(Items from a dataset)
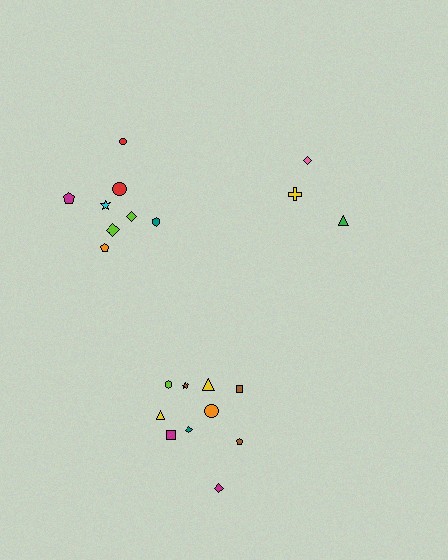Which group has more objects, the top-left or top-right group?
The top-left group.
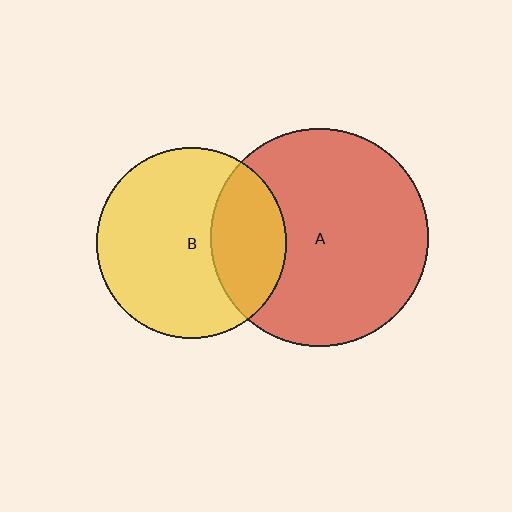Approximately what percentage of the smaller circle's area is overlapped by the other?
Approximately 30%.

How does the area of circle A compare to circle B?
Approximately 1.3 times.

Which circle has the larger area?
Circle A (red).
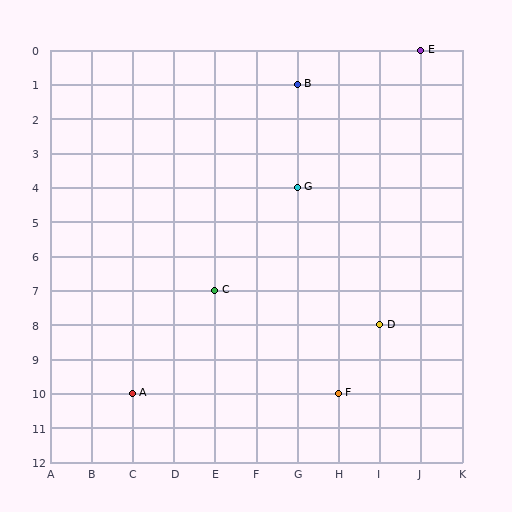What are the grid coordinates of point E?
Point E is at grid coordinates (J, 0).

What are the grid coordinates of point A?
Point A is at grid coordinates (C, 10).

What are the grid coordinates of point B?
Point B is at grid coordinates (G, 1).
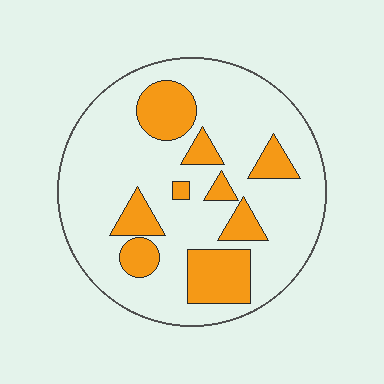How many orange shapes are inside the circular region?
9.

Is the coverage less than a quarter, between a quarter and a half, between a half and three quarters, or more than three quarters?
Less than a quarter.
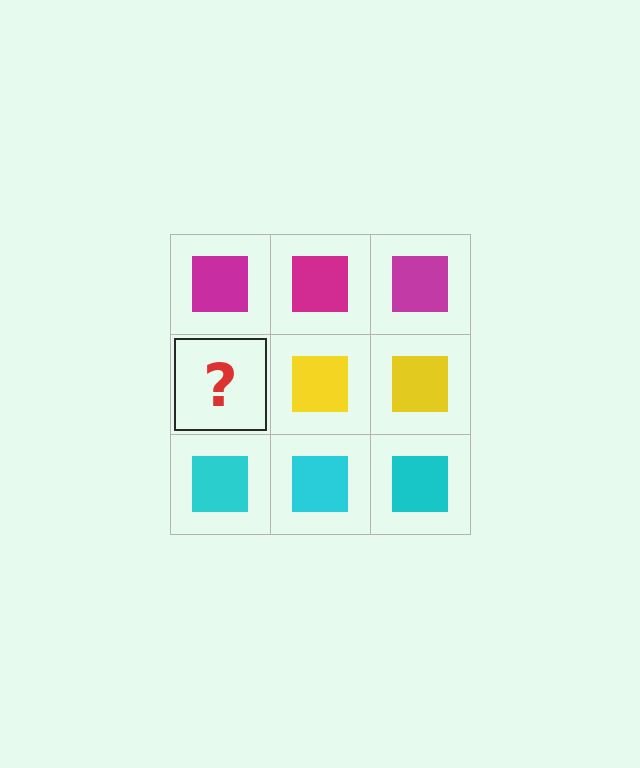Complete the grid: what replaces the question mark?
The question mark should be replaced with a yellow square.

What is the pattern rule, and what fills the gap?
The rule is that each row has a consistent color. The gap should be filled with a yellow square.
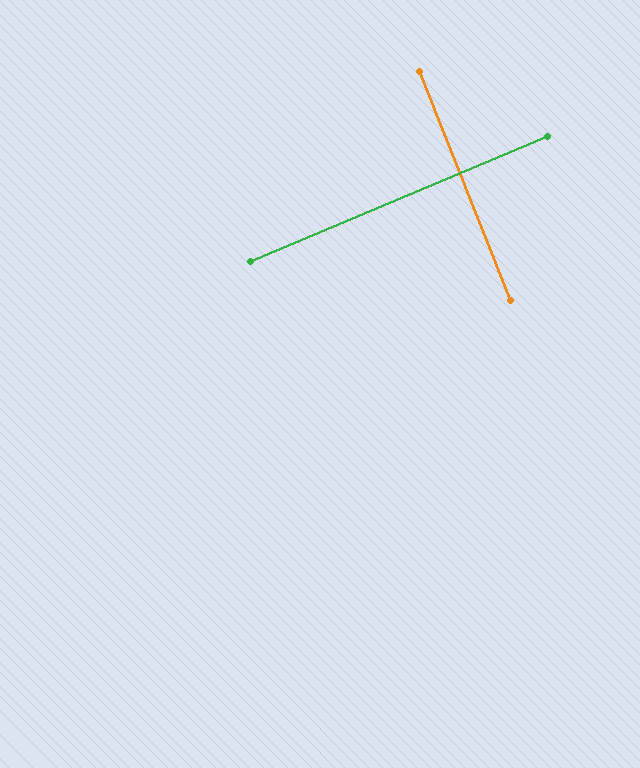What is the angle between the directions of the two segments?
Approximately 89 degrees.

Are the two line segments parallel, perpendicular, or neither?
Perpendicular — they meet at approximately 89°.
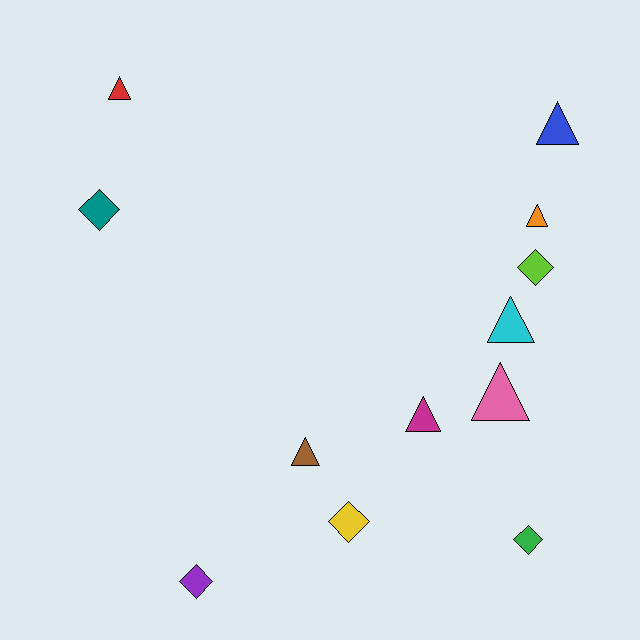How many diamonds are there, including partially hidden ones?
There are 5 diamonds.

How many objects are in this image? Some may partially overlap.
There are 12 objects.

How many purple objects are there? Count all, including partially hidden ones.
There is 1 purple object.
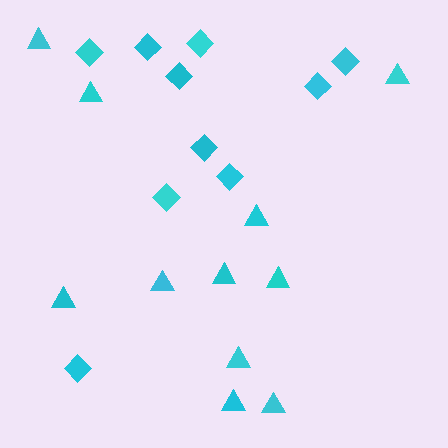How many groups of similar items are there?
There are 2 groups: one group of diamonds (10) and one group of triangles (11).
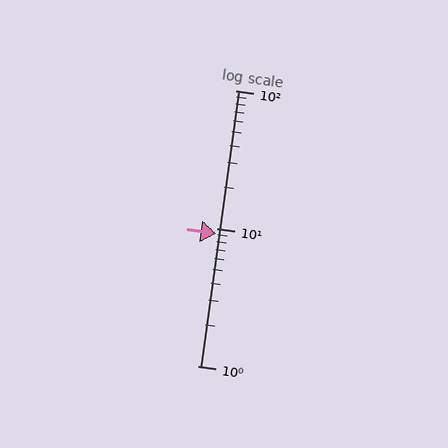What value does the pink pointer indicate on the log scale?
The pointer indicates approximately 9.2.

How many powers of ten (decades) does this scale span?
The scale spans 2 decades, from 1 to 100.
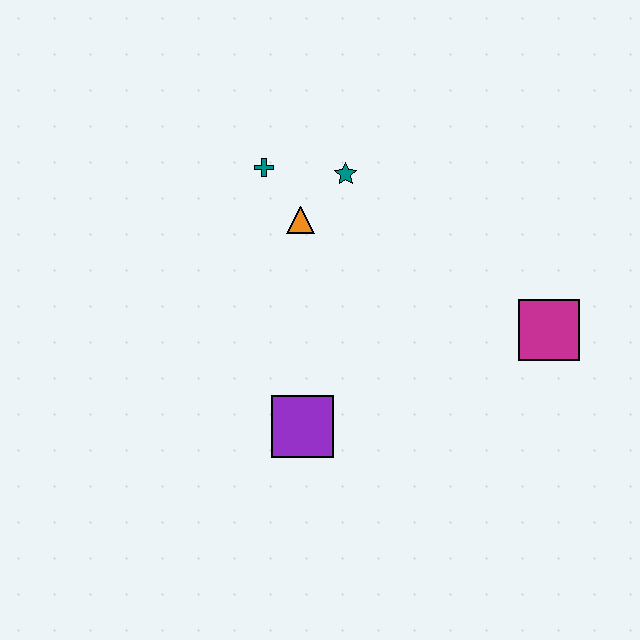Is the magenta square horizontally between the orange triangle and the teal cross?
No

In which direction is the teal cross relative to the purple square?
The teal cross is above the purple square.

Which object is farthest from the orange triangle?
The magenta square is farthest from the orange triangle.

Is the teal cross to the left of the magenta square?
Yes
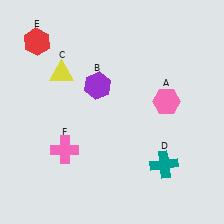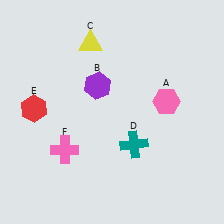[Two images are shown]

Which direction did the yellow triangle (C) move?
The yellow triangle (C) moved up and to the right.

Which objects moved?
The objects that moved are: the yellow triangle (C), the teal cross (D), the red hexagon (E).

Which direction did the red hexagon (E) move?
The red hexagon (E) moved down.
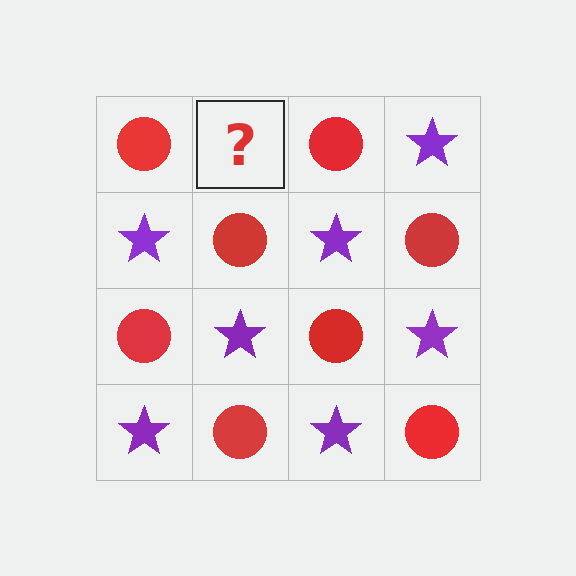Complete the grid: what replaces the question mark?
The question mark should be replaced with a purple star.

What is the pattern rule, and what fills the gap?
The rule is that it alternates red circle and purple star in a checkerboard pattern. The gap should be filled with a purple star.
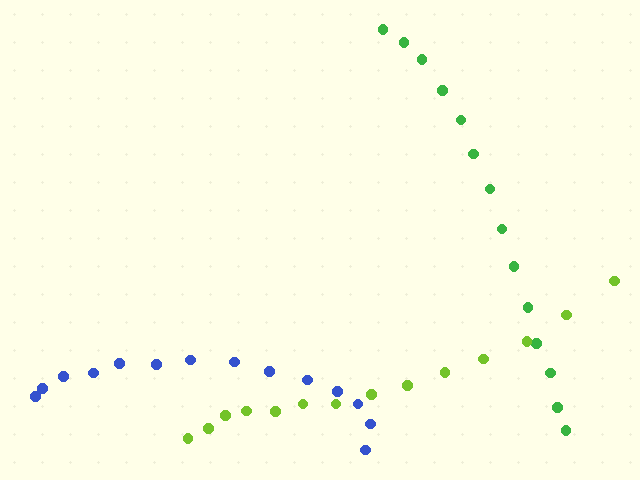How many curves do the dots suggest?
There are 3 distinct paths.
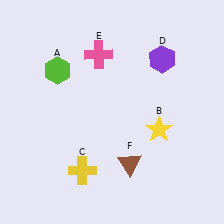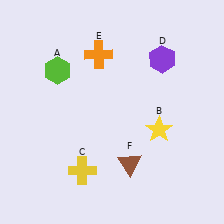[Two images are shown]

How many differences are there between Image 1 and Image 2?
There is 1 difference between the two images.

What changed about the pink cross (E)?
In Image 1, E is pink. In Image 2, it changed to orange.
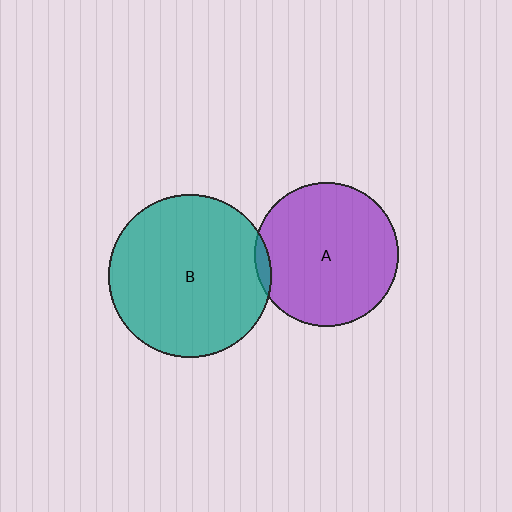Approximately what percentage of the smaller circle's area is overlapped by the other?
Approximately 5%.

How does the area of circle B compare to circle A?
Approximately 1.3 times.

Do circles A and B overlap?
Yes.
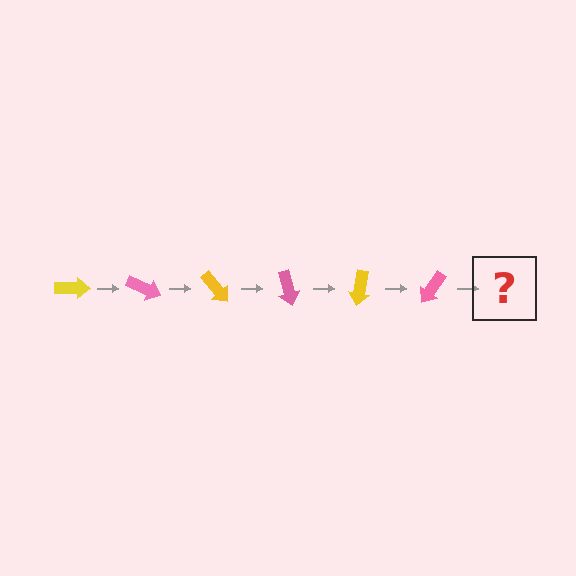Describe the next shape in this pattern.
It should be a yellow arrow, rotated 150 degrees clockwise from the start.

**What you have to do:**
Every line of the data above should be quoted exactly. Omit the pictures.

**Written answer:**
Which group has more objects, the top-left or top-right group?
The top-left group.
Approximately what percentage of the smaller circle's area is overlapped by the other?
Approximately 30%.

How does the area of circle A compare to circle B?
Approximately 1.3 times.

Which circle has the larger area?
Circle A (red).
What are the grid coordinates of point E?
Point E is at grid coordinates (J, 0).

What are the grid coordinates of point A?
Point A is at grid coordinates (C, 10).

What are the grid coordinates of point B?
Point B is at grid coordinates (G, 1).
How many orange shapes are inside the circular region?
9.

Is the coverage less than a quarter, between a quarter and a half, between a half and three quarters, or more than three quarters?
Less than a quarter.
Complete the grid: what replaces the question mark?
The question mark should be replaced with a yellow square.

What is the pattern rule, and what fills the gap?
The rule is that each row has a consistent color. The gap should be filled with a yellow square.
What is the angle between the directions of the two segments?
Approximately 89 degrees.

Are the two line segments parallel, perpendicular, or neither?
Perpendicular — they meet at approximately 89°.
How many diamonds are there, including partially hidden ones?
There are 5 diamonds.

How many objects are in this image? Some may partially overlap.
There are 12 objects.

How many purple objects are there? Count all, including partially hidden ones.
There is 1 purple object.
How many groups of similar items are there?
There are 2 groups: one group of diamonds (10) and one group of triangles (11).
What value does the pink pointer indicate on the log scale?
The pointer indicates approximately 9.2.

How many powers of ten (decades) does this scale span?
The scale spans 2 decades, from 1 to 100.
Is the magenta square horizontally between the orange triangle and the teal cross?
No

In which direction is the teal cross relative to the purple square?
The teal cross is above the purple square.

Which object is farthest from the orange triangle?
The magenta square is farthest from the orange triangle.

Is the teal cross to the left of the magenta square?
Yes
[Two images are shown]

Which direction did the yellow triangle (C) move?
The yellow triangle (C) moved up and to the right.

Which objects moved?
The objects that moved are: the yellow triangle (C), the teal cross (D), the red hexagon (E).

Which direction did the red hexagon (E) move?
The red hexagon (E) moved down.
Complete the grid: what replaces the question mark?
The question mark should be replaced with a purple star.

What is the pattern rule, and what fills the gap?
The rule is that it alternates red circle and purple star in a checkerboard pattern. The gap should be filled with a purple star.
How many curves do the dots suggest?
There are 3 distinct paths.
[Two images are shown]

How many differences are there between Image 1 and Image 2?
There is 1 difference between the two images.

What changed about the pink cross (E)?
In Image 1, E is pink. In Image 2, it changed to orange.
Approximately what percentage of the smaller circle's area is overlapped by the other?
Approximately 5%.

How does the area of circle B compare to circle A?
Approximately 1.3 times.

Do circles A and B overlap?
Yes.
Describe the next shape in this pattern.
It should be a yellow arrow, rotated 150 degrees clockwise from the start.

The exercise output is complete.